Task description » Could you print all the entries exactly?

___ Entries supplied ___

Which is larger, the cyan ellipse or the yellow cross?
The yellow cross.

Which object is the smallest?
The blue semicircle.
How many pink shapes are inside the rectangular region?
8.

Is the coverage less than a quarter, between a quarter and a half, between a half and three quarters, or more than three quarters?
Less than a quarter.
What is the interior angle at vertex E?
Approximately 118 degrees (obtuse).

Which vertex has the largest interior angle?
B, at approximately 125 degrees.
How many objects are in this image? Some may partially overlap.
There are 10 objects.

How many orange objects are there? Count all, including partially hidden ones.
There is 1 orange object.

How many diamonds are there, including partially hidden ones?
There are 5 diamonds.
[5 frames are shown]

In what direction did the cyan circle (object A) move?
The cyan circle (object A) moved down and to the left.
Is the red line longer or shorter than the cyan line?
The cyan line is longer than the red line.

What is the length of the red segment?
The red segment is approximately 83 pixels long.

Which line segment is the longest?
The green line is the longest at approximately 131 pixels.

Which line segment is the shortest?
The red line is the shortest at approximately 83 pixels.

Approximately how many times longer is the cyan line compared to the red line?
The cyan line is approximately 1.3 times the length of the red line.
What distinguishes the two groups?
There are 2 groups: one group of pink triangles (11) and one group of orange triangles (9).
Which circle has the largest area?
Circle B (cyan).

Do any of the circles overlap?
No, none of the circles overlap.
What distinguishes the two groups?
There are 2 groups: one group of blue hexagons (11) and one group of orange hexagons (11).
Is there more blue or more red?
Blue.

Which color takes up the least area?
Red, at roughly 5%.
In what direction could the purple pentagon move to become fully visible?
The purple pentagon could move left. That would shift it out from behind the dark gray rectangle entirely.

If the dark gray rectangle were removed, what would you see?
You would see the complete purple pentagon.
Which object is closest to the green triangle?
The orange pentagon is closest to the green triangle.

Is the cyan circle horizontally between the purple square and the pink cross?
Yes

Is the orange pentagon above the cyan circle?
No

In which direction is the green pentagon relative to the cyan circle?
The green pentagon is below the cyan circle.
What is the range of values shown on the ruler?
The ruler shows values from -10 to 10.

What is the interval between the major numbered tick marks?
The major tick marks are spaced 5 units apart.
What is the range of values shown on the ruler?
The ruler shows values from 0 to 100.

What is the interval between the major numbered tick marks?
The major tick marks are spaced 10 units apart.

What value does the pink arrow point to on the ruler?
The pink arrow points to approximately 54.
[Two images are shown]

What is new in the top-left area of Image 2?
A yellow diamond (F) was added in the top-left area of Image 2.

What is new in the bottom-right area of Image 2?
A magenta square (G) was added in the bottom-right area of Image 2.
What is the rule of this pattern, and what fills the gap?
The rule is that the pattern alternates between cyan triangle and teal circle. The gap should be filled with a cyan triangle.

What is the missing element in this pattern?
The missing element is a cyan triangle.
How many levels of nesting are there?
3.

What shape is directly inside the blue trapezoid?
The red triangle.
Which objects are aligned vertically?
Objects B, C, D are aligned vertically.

___

Solution »
Which is larger, the cyan ellipse or the yellow cross?
The yellow cross.

Which object is the smallest?
The blue semicircle.
How many pink shapes are inside the rectangular region?
8.

Is the coverage less than a quarter, between a quarter and a half, between a half and three quarters, or more than three quarters?
Less than a quarter.
What is the interior angle at vertex E?
Approximately 118 degrees (obtuse).

Which vertex has the largest interior angle?
B, at approximately 125 degrees.
How many objects are in this image? Some may partially overlap.
There are 10 objects.

How many orange objects are there? Count all, including partially hidden ones.
There is 1 orange object.

How many diamonds are there, including partially hidden ones?
There are 5 diamonds.
[5 frames are shown]

In what direction did the cyan circle (object A) move?
The cyan circle (object A) moved down and to the left.
Is the red line longer or shorter than the cyan line?
The cyan line is longer than the red line.

What is the length of the red segment?
The red segment is approximately 83 pixels long.

Which line segment is the longest?
The green line is the longest at approximately 131 pixels.

Which line segment is the shortest?
The red line is the shortest at approximately 83 pixels.

Approximately how many times longer is the cyan line compared to the red line?
The cyan line is approximately 1.3 times the length of the red line.
What distinguishes the two groups?
There are 2 groups: one group of pink triangles (11) and one group of orange triangles (9).
Which circle has the largest area?
Circle B (cyan).

Do any of the circles overlap?
No, none of the circles overlap.
What distinguishes the two groups?
There are 2 groups: one group of blue hexagons (11) and one group of orange hexagons (11).
Is there more blue or more red?
Blue.

Which color takes up the least area?
Red, at roughly 5%.
In what direction could the purple pentagon move to become fully visible?
The purple pentagon could move left. That would shift it out from behind the dark gray rectangle entirely.

If the dark gray rectangle were removed, what would you see?
You would see the complete purple pentagon.
Which object is closest to the green triangle?
The orange pentagon is closest to the green triangle.

Is the cyan circle horizontally between the purple square and the pink cross?
Yes

Is the orange pentagon above the cyan circle?
No

In which direction is the green pentagon relative to the cyan circle?
The green pentagon is below the cyan circle.
What is the range of values shown on the ruler?
The ruler shows values from -10 to 10.

What is the interval between the major numbered tick marks?
The major tick marks are spaced 5 units apart.
What is the range of values shown on the ruler?
The ruler shows values from 0 to 100.

What is the interval between the major numbered tick marks?
The major tick marks are spaced 10 units apart.

What value does the pink arrow point to on the ruler?
The pink arrow points to approximately 54.
[Two images are shown]

What is new in the top-left area of Image 2?
A yellow diamond (F) was added in the top-left area of Image 2.

What is new in the bottom-right area of Image 2?
A magenta square (G) was added in the bottom-right area of Image 2.
What is the rule of this pattern, and what fills the gap?
The rule is that the pattern alternates between cyan triangle and teal circle. The gap should be filled with a cyan triangle.

What is the missing element in this pattern?
The missing element is a cyan triangle.
How many levels of nesting are there?
3.

What shape is directly inside the blue trapezoid?
The red triangle.
Which objects are aligned vertically?
Objects B, C, D are aligned vertically.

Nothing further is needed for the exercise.